/---

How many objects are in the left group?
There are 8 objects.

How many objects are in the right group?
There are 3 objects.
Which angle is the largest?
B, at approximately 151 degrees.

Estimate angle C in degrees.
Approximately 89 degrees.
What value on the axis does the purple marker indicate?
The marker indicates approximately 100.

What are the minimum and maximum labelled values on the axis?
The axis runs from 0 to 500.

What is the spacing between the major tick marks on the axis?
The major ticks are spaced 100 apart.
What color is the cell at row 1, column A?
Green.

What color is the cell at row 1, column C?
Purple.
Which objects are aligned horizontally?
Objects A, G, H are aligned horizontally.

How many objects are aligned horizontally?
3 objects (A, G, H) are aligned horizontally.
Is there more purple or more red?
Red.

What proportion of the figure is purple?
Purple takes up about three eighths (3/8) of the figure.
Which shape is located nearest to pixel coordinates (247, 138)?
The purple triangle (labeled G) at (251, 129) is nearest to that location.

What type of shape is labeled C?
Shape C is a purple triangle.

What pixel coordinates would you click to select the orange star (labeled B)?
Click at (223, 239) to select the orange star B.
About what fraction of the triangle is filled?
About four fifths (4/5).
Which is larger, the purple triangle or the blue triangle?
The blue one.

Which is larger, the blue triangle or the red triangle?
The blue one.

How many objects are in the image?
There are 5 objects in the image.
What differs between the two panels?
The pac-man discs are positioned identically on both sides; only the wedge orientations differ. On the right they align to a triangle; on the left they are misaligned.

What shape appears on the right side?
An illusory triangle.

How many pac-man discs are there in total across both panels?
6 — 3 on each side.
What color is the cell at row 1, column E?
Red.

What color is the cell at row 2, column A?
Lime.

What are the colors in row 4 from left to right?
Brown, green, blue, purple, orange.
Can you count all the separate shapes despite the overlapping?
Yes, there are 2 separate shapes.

\---
/---

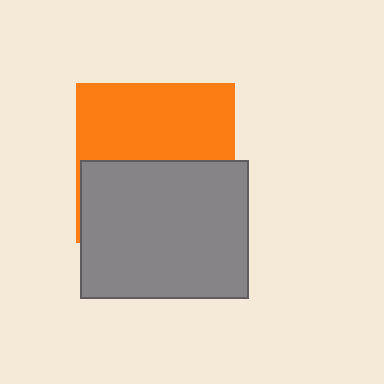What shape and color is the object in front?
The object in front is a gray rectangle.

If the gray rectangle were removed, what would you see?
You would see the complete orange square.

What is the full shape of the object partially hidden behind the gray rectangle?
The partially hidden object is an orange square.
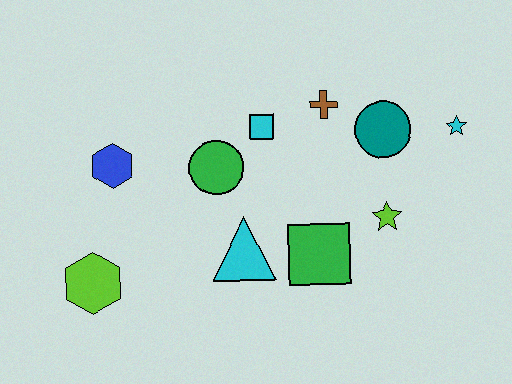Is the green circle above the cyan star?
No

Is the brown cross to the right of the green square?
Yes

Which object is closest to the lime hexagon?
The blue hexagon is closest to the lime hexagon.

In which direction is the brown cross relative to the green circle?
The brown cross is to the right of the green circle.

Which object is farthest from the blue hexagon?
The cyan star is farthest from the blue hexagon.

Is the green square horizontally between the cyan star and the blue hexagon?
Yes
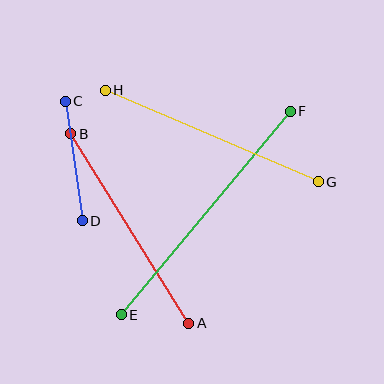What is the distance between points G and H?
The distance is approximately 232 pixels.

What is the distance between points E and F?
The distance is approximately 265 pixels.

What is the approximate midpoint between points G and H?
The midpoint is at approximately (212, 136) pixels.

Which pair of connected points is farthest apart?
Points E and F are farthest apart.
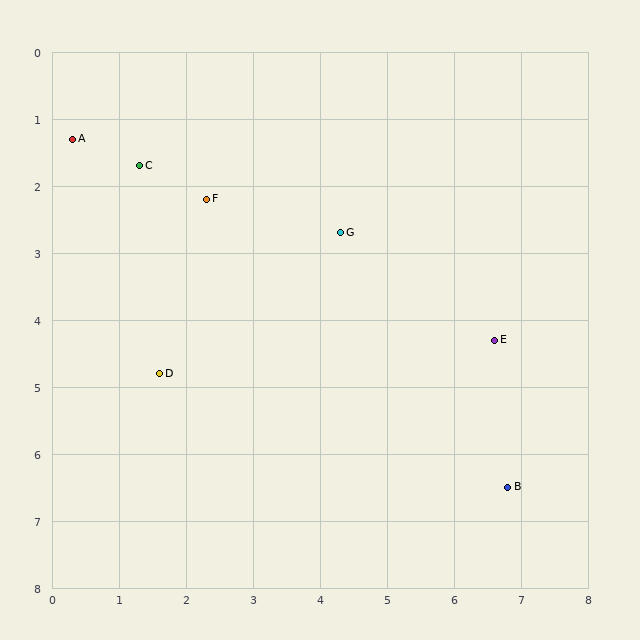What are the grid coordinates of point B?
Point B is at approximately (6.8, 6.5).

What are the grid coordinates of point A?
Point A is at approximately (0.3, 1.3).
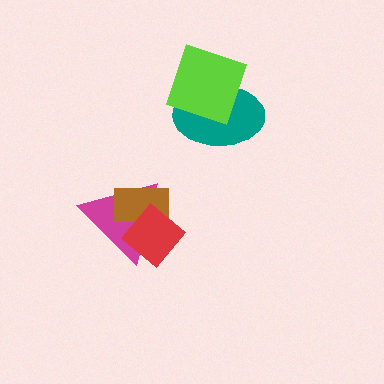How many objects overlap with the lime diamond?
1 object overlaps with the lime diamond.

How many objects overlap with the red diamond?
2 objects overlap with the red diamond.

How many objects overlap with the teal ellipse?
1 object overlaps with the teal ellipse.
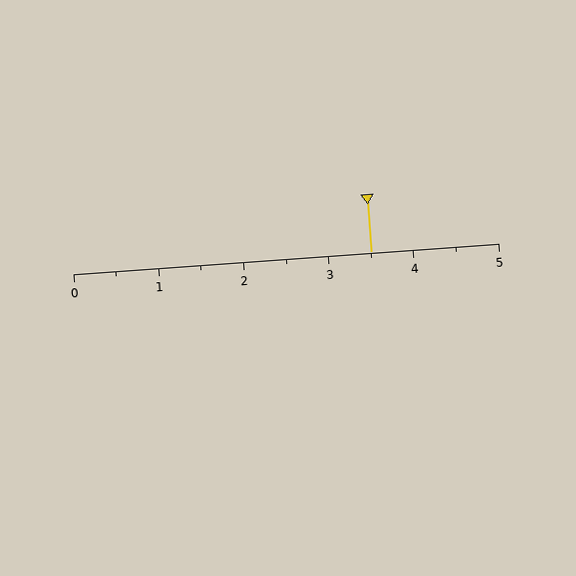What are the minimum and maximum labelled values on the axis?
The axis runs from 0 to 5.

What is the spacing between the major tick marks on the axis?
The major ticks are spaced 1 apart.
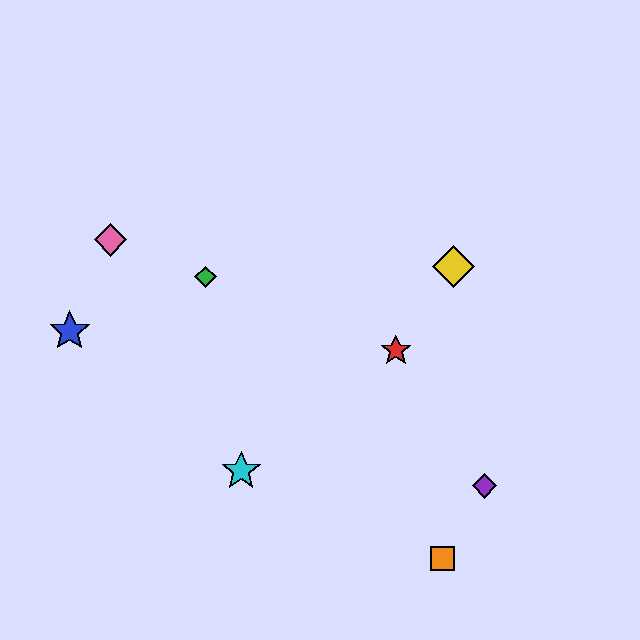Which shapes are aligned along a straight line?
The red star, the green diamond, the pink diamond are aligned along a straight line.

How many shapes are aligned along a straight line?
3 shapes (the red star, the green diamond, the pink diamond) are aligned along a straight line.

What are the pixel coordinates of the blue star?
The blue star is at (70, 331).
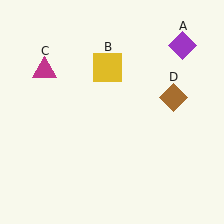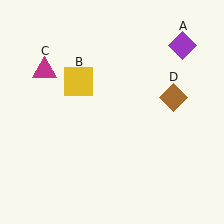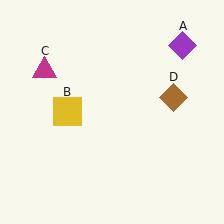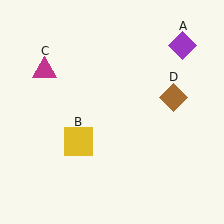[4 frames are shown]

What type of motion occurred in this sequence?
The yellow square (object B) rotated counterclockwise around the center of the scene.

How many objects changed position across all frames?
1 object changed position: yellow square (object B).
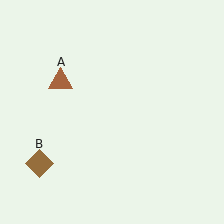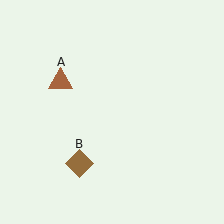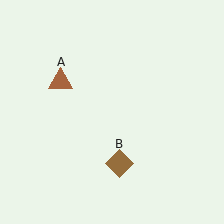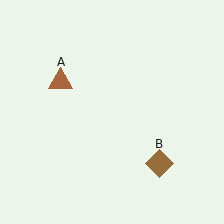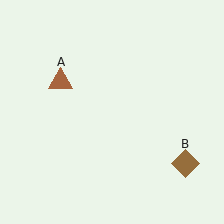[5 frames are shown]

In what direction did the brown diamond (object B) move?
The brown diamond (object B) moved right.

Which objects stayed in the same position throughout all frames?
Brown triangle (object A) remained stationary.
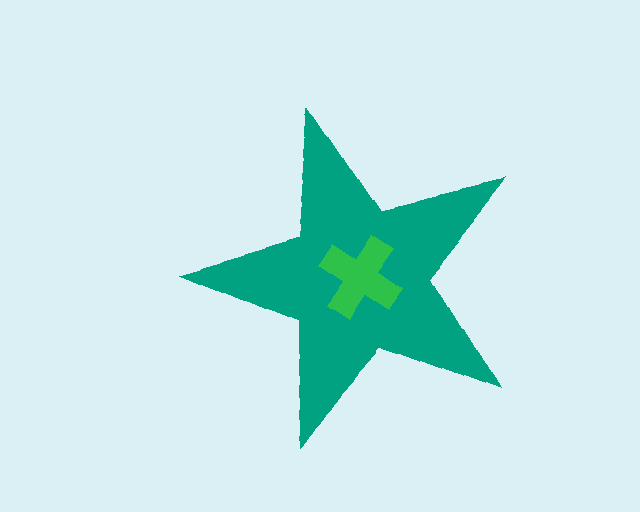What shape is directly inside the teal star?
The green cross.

\---
/---

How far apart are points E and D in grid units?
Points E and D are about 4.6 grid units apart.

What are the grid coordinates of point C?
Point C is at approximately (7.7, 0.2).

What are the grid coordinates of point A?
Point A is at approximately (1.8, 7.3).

\---

WHAT YOU NEED TO DO ->
In the records above, find the line with "[4 frames are shown]" and the line with "[5 frames are shown]", then restate word for word only those two lines and all lines between, omitting pictures.

REPLY TO THE EXERCISE ->
[4 frames are shown]

What type of motion occurred in this sequence?
The yellow square (object B) rotated counterclockwise around the center of the scene.

How many objects changed position across all frames?
1 object changed position: yellow square (object B).
[5 frames are shown]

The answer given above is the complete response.